> _EXERCISE INSTRUCTIONS_
Quote the records that follow in full, leaving the pictures out.

> _TASK MATERIAL_
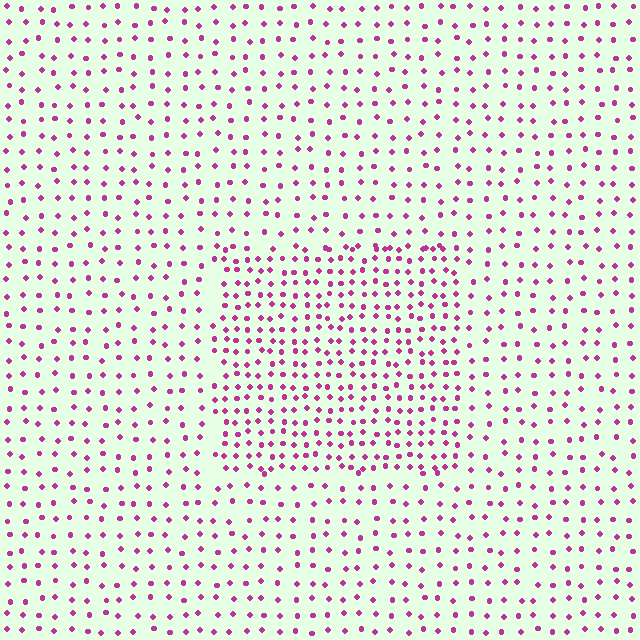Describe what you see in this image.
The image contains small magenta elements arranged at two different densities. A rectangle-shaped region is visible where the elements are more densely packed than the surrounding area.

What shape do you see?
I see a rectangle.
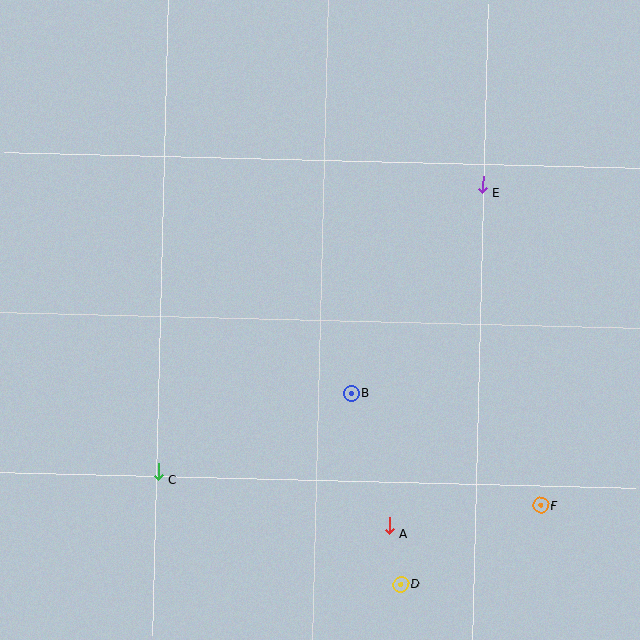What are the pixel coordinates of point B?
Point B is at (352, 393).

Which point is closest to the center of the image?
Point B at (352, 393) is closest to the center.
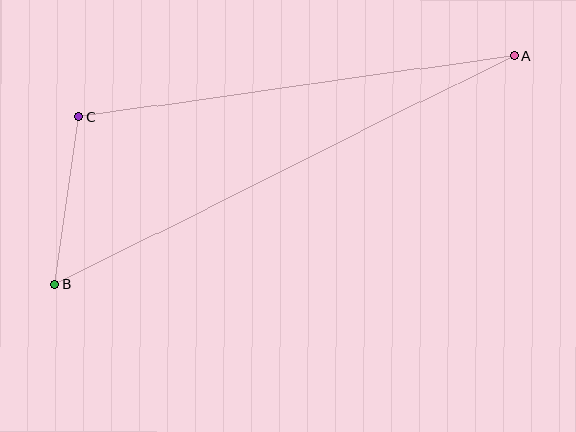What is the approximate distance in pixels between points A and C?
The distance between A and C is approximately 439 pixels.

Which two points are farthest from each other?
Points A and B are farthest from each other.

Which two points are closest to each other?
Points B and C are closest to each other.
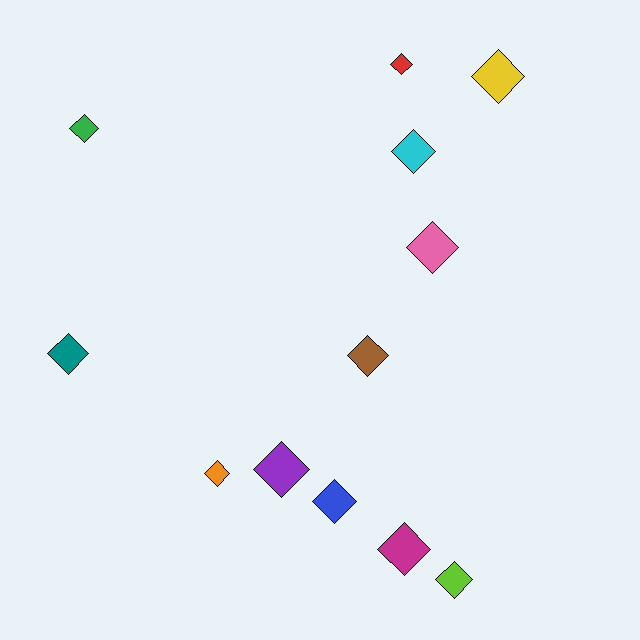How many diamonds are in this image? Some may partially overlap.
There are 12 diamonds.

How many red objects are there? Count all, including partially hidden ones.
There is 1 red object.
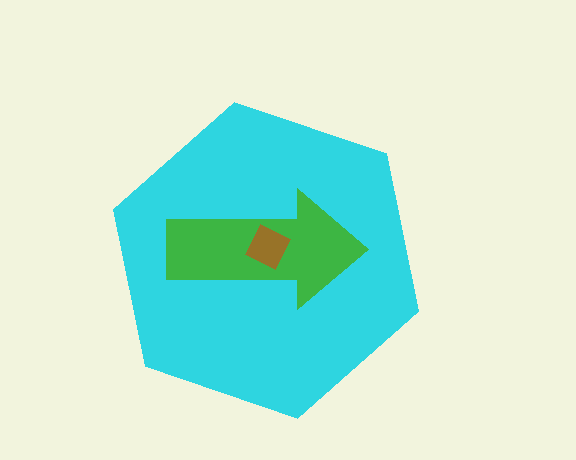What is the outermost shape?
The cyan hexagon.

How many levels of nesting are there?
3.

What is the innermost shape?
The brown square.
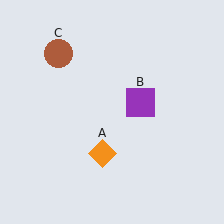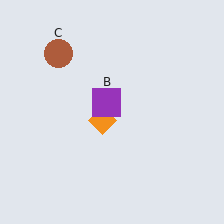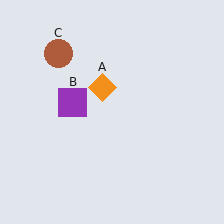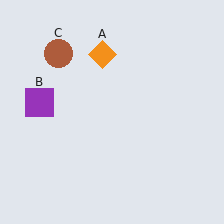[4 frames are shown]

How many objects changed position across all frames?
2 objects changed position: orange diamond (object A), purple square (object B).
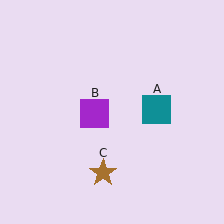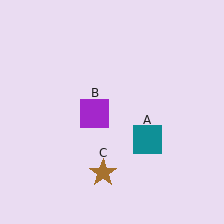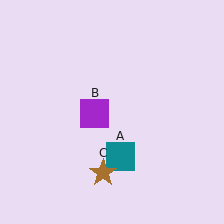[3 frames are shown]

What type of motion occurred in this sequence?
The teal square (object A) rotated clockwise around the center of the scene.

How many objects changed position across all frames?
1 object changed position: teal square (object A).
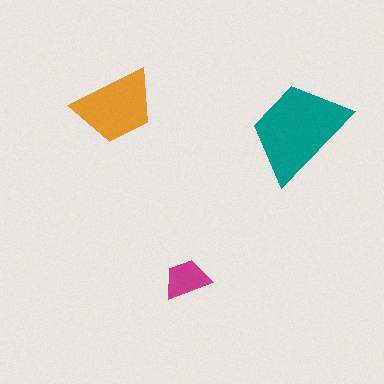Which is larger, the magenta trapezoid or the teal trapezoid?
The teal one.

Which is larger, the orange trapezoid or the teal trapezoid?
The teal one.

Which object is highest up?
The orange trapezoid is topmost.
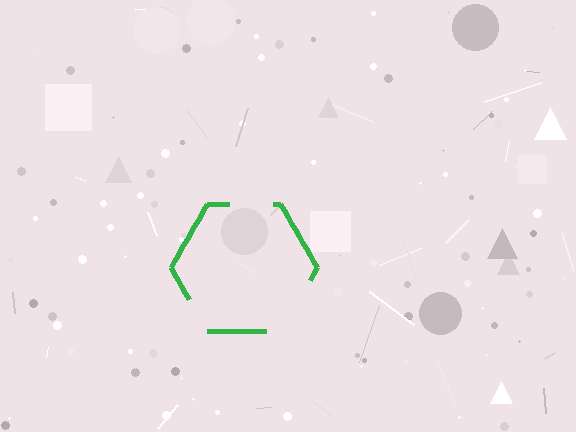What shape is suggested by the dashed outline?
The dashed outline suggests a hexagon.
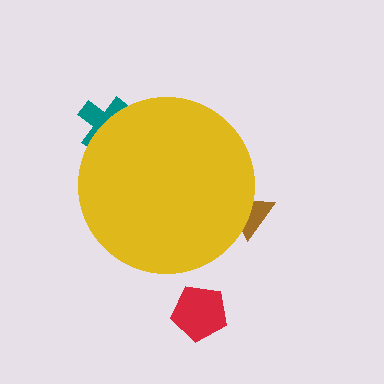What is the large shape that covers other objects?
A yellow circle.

> _RESPONSE_
Describe what you see in this image.
The image contains small magenta elements arranged at two different densities. A rectangle-shaped region is visible where the elements are more densely packed than the surrounding area.

What shape do you see?
I see a rectangle.
What are the pixel coordinates of point B?
Point B is at (352, 393).

Which point is closest to the center of the image?
Point B at (352, 393) is closest to the center.
What is the approximate distance in pixels between points A and C?
The distance between A and C is approximately 439 pixels.

Which two points are farthest from each other?
Points A and B are farthest from each other.

Which two points are closest to each other?
Points B and C are closest to each other.
How many diamonds are in this image? Some may partially overlap.
There are 12 diamonds.

How many red objects are there? Count all, including partially hidden ones.
There is 1 red object.
What is the outermost shape?
The cyan hexagon.

How many levels of nesting are there?
3.

What is the innermost shape?
The brown square.
[4 frames are shown]

How many objects changed position across all frames?
2 objects changed position: orange diamond (object A), purple square (object B).
[3 frames are shown]

What type of motion occurred in this sequence?
The teal square (object A) rotated clockwise around the center of the scene.

How many objects changed position across all frames?
1 object changed position: teal square (object A).
Which is larger, the magenta trapezoid or the teal trapezoid?
The teal one.

Which is larger, the orange trapezoid or the teal trapezoid?
The teal one.

Which object is highest up?
The orange trapezoid is topmost.
What shape is suggested by the dashed outline?
The dashed outline suggests a hexagon.
What is the large shape that covers other objects?
A yellow circle.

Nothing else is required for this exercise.